Copy out all of the data below with no alterations.
### DATA FOR PROCESSING ###
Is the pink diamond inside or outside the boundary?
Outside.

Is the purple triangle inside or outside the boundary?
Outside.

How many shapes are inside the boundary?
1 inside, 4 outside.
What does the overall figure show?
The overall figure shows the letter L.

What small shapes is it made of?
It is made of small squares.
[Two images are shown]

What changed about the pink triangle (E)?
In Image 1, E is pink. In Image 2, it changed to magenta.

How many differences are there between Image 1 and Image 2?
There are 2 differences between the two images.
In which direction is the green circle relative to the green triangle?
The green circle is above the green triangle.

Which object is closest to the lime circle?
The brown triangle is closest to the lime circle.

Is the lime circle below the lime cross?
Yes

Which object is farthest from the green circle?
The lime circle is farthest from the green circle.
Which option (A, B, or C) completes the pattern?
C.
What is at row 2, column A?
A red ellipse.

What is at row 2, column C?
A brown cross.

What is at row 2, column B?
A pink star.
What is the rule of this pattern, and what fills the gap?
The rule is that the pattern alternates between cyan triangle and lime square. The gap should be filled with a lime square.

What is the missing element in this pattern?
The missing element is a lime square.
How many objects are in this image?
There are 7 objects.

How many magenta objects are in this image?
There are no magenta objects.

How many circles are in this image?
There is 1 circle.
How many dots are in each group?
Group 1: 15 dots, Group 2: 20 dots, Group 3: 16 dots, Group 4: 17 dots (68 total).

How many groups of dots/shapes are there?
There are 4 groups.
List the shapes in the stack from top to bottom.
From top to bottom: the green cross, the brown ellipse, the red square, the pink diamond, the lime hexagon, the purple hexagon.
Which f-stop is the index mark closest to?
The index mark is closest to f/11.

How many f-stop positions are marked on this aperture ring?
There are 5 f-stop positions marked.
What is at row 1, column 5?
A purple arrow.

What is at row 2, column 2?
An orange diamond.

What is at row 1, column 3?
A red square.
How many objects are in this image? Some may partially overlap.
###
[ANSWER]:
Is the pink diamond inside or outside the boundary?
Outside.

Is the purple triangle inside or outside the boundary?
Outside.

How many shapes are inside the boundary?
1 inside, 4 outside.
What does the overall figure show?
The overall figure shows the letter L.

What small shapes is it made of?
It is made of small squares.
[Two images are shown]

What changed about the pink triangle (E)?
In Image 1, E is pink. In Image 2, it changed to magenta.

How many differences are there between Image 1 and Image 2?
There are 2 differences between the two images.
In which direction is the green circle relative to the green triangle?
The green circle is above the green triangle.

Which object is closest to the lime circle?
The brown triangle is closest to the lime circle.

Is the lime circle below the lime cross?
Yes

Which object is farthest from the green circle?
The lime circle is farthest from the green circle.
Which option (A, B, or C) completes the pattern?
C.
What is at row 2, column A?
A red ellipse.

What is at row 2, column C?
A brown cross.

What is at row 2, column B?
A pink star.
What is the rule of this pattern, and what fills the gap?
The rule is that the pattern alternates between cyan triangle and lime square. The gap should be filled with a lime square.

What is the missing element in this pattern?
The missing element is a lime square.
How many objects are in this image?
There are 7 objects.

How many magenta objects are in this image?
There are no magenta objects.

How many circles are in this image?
There is 1 circle.
How many dots are in each group?
Group 1: 15 dots, Group 2: 20 dots, Group 3: 16 dots, Group 4: 17 dots (68 total).

How many groups of dots/shapes are there?
There are 4 groups.
List the shapes in the stack from top to bottom.
From top to bottom: the green cross, the brown ellipse, the red square, the pink diamond, the lime hexagon, the purple hexagon.
Which f-stop is the index mark closest to?
The index mark is closest to f/11.

How many f-stop positions are marked on this aperture ring?
There are 5 f-stop positions marked.
What is at row 1, column 5?
A purple arrow.

What is at row 2, column 2?
An orange diamond.

What is at row 1, column 3?
A red square.
How many objects are in this image? Some may partially overlap.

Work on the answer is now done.